Records from a collection
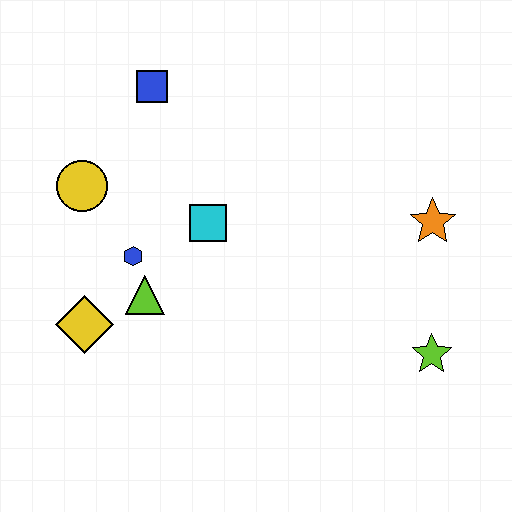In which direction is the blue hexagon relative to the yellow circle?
The blue hexagon is below the yellow circle.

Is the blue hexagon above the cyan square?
No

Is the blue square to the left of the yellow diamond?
No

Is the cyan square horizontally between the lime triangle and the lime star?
Yes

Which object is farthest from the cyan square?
The lime star is farthest from the cyan square.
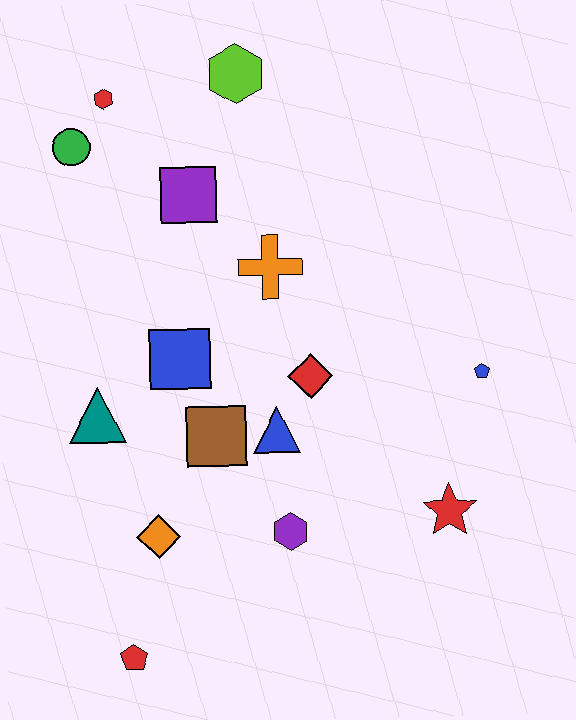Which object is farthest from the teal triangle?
The blue pentagon is farthest from the teal triangle.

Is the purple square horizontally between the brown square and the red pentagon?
Yes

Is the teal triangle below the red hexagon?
Yes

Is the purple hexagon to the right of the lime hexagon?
Yes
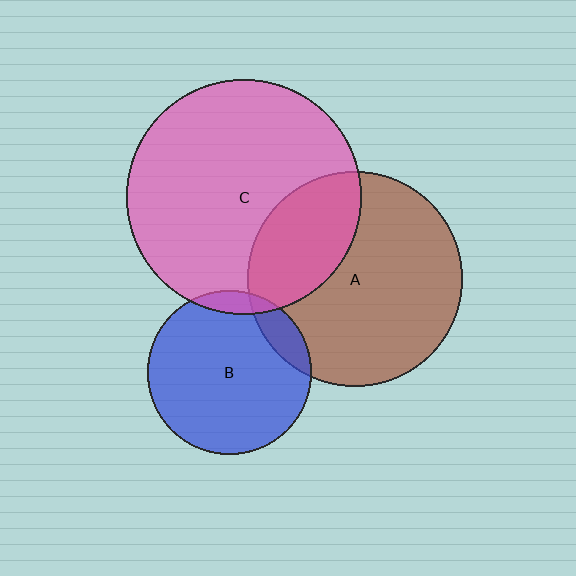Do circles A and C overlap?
Yes.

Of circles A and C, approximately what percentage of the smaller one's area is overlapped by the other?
Approximately 30%.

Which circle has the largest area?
Circle C (pink).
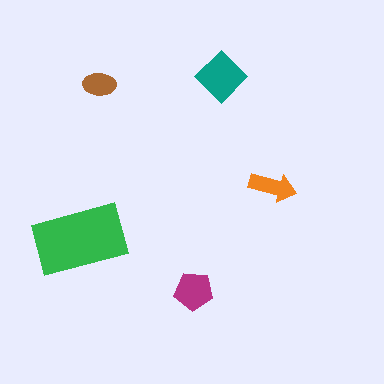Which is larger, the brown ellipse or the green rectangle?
The green rectangle.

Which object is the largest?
The green rectangle.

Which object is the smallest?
The brown ellipse.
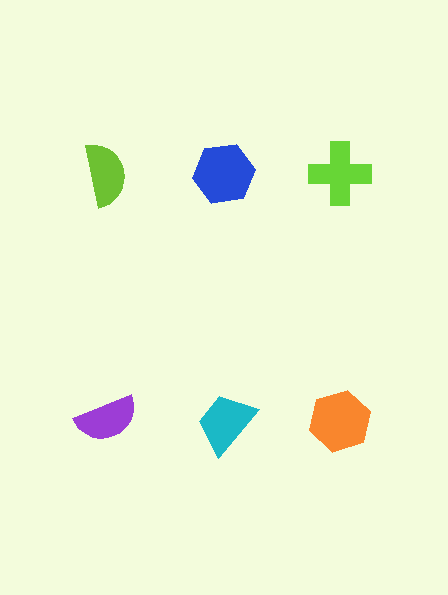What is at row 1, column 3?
A lime cross.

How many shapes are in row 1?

> **Exercise**
Pictures stay out; reproduce every line of the records exactly.

> **Solution to the problem**
In which direction is the blue hexagon relative to the yellow circle?
The blue hexagon is below the yellow circle.

Is the blue hexagon above the cyan square?
No

Is the blue square to the left of the yellow diamond?
No

Is the cyan square horizontally between the lime triangle and the lime star?
Yes

Which object is farthest from the cyan square?
The lime star is farthest from the cyan square.
Which object is farthest from the teal triangle?
The blue pentagon is farthest from the teal triangle.

Is the purple square horizontally between the brown square and the red pentagon?
Yes

Is the teal triangle below the red hexagon?
Yes

Is the purple hexagon to the right of the lime hexagon?
Yes
Do circles A and C overlap?
Yes.

Of circles A and C, approximately what percentage of the smaller one's area is overlapped by the other?
Approximately 30%.

Which circle has the largest area?
Circle C (pink).
Which is larger, the brown ellipse or the green rectangle?
The green rectangle.

Which object is the largest?
The green rectangle.

Which object is the smallest?
The brown ellipse.
What is at row 1, column 3?
A lime cross.

How many shapes are in row 1?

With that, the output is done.